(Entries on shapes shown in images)

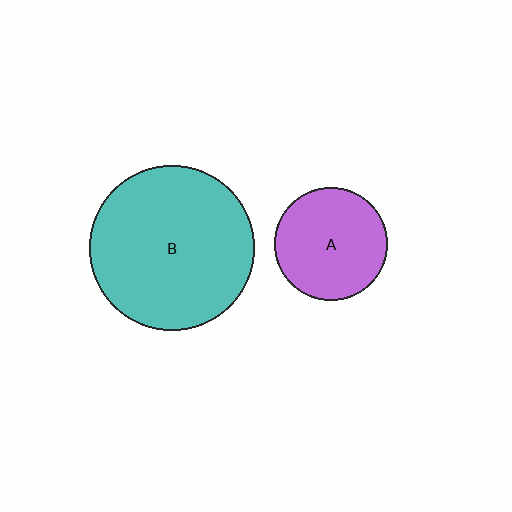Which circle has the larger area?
Circle B (teal).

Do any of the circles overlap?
No, none of the circles overlap.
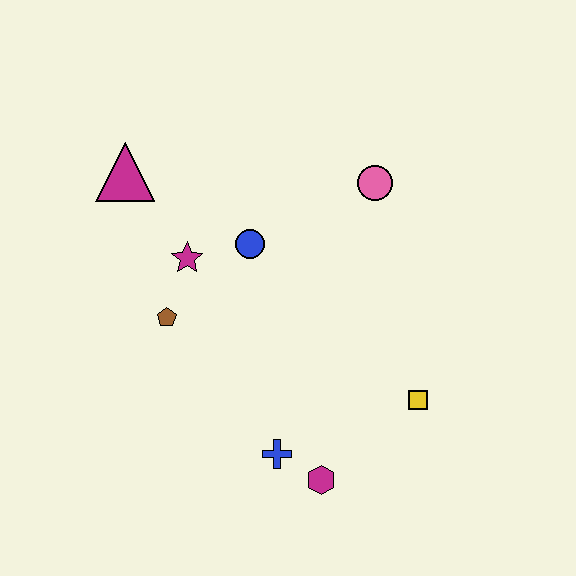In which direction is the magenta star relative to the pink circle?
The magenta star is to the left of the pink circle.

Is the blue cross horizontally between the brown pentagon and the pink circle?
Yes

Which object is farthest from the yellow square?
The magenta triangle is farthest from the yellow square.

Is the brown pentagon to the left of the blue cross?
Yes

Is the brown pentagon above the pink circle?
No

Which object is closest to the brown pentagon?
The magenta star is closest to the brown pentagon.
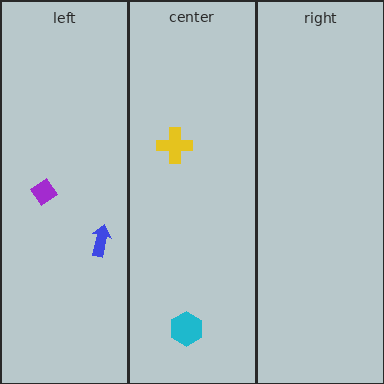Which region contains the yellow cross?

**Job**.
Every record above must be given again exactly; drop the pictures.

**Solution below**.
Which circle has the larger area?
Circle B (teal).

Do any of the circles overlap?
No, none of the circles overlap.
In which direction is the magenta star relative to the pink circle?
The magenta star is to the left of the pink circle.

Is the blue cross horizontally between the brown pentagon and the pink circle?
Yes

Which object is farthest from the yellow square?
The magenta triangle is farthest from the yellow square.

Is the brown pentagon to the left of the blue cross?
Yes

Is the brown pentagon above the pink circle?
No

Which object is closest to the brown pentagon?
The magenta star is closest to the brown pentagon.
Which region contains the yellow cross?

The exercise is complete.